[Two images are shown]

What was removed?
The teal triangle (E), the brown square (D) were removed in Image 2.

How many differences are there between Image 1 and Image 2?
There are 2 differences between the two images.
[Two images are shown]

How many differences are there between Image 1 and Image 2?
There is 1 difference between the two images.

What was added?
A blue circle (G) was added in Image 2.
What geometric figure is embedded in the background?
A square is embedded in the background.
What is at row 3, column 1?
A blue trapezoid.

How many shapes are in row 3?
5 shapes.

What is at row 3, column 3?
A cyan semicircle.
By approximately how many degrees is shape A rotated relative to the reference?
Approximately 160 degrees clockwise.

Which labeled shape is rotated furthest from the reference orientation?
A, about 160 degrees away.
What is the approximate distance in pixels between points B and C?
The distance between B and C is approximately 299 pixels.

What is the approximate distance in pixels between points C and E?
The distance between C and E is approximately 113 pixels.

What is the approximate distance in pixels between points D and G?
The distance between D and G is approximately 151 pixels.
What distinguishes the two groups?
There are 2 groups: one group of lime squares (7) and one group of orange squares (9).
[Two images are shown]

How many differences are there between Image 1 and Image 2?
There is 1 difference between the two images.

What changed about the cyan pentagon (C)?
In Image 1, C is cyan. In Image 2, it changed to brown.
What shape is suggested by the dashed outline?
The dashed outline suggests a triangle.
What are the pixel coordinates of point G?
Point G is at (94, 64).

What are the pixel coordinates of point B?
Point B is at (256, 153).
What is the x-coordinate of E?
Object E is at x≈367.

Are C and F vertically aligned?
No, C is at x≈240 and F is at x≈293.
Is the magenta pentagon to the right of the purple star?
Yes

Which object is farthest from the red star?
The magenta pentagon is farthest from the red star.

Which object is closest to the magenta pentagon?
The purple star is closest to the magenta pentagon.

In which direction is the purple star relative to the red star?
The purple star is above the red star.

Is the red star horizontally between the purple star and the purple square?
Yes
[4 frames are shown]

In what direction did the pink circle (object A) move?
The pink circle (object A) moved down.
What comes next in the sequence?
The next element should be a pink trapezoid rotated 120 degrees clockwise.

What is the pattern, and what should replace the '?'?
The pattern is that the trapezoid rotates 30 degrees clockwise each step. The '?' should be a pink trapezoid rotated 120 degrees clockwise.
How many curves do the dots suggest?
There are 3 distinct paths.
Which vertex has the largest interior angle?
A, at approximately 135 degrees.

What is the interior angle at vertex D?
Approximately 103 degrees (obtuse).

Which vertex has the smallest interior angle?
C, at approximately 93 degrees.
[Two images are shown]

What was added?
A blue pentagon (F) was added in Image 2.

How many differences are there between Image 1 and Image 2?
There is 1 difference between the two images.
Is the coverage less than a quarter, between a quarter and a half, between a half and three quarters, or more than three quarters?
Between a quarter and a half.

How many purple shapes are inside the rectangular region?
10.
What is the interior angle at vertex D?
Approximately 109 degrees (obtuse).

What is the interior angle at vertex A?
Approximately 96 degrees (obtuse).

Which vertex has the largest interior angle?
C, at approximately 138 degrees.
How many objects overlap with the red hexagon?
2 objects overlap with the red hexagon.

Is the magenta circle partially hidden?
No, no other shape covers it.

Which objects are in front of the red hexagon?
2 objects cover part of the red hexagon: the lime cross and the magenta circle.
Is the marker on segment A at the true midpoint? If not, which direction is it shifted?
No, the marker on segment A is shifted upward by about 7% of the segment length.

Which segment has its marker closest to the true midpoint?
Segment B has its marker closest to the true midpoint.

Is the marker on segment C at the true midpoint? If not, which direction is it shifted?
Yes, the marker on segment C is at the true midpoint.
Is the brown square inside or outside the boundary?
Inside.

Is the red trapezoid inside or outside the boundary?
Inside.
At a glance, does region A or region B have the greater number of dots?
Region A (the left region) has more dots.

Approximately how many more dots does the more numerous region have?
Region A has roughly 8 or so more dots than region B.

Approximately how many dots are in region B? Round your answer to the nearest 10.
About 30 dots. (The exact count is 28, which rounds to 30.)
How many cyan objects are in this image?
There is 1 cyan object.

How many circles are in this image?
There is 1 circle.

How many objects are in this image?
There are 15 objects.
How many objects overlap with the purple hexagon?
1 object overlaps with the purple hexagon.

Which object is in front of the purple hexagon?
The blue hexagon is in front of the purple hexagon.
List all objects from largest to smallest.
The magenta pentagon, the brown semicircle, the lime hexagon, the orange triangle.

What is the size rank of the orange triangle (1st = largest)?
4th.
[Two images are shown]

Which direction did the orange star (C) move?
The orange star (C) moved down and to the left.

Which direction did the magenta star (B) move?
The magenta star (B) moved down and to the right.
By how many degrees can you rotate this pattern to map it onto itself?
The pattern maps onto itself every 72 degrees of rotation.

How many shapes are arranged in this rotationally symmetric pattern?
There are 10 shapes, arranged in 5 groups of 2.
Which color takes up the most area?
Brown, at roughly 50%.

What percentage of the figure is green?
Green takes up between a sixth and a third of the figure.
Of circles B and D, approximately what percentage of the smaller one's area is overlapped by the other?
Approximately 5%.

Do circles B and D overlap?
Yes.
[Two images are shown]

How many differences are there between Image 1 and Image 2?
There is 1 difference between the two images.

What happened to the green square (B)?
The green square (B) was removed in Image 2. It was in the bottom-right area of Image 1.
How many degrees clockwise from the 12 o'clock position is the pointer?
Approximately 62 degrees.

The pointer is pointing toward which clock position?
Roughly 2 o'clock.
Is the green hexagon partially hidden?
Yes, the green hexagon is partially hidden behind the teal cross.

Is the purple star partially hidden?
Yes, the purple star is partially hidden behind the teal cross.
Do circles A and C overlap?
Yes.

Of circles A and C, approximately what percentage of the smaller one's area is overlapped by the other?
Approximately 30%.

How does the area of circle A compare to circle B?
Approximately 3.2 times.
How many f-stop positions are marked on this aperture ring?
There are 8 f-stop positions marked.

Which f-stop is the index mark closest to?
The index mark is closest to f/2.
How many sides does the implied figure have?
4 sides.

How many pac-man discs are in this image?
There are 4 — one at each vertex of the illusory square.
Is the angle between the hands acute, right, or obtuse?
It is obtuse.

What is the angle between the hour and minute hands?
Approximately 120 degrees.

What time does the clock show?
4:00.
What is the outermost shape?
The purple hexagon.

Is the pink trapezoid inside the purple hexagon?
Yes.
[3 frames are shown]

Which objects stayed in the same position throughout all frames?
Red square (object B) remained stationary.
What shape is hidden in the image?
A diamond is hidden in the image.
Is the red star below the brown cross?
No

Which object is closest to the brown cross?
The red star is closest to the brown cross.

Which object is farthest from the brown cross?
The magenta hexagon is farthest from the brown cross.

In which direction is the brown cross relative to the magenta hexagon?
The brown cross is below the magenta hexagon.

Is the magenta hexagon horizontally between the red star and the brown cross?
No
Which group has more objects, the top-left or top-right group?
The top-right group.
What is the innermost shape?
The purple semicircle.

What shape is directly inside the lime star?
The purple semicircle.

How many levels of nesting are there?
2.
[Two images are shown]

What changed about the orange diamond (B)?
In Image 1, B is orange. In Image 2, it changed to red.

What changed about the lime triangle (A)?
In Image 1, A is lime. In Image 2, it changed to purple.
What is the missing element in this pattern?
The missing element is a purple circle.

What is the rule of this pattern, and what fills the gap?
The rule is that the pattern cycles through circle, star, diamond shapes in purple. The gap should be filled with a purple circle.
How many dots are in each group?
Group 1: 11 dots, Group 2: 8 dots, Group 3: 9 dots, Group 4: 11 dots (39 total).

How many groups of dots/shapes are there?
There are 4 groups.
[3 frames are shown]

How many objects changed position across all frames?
---
* _Challenge_
Return exactly the lines above from the line that has "What are the pixel coordinates of point G?" through the line that has "[4 frames are shown]", inclusive, and nothing else.

* _Finished task_
What are the pixel coordinates of point G?
Point G is at (94, 64).

What are the pixel coordinates of point B?
Point B is at (256, 153).
What is the x-coordinate of E?
Object E is at x≈367.

Are C and F vertically aligned?
No, C is at x≈240 and F is at x≈293.
Is the magenta pentagon to the right of the purple star?
Yes

Which object is farthest from the red star?
The magenta pentagon is farthest from the red star.

Which object is closest to the magenta pentagon?
The purple star is closest to the magenta pentagon.

In which direction is the purple star relative to the red star?
The purple star is above the red star.

Is the red star horizontally between the purple star and the purple square?
Yes
[4 frames are shown]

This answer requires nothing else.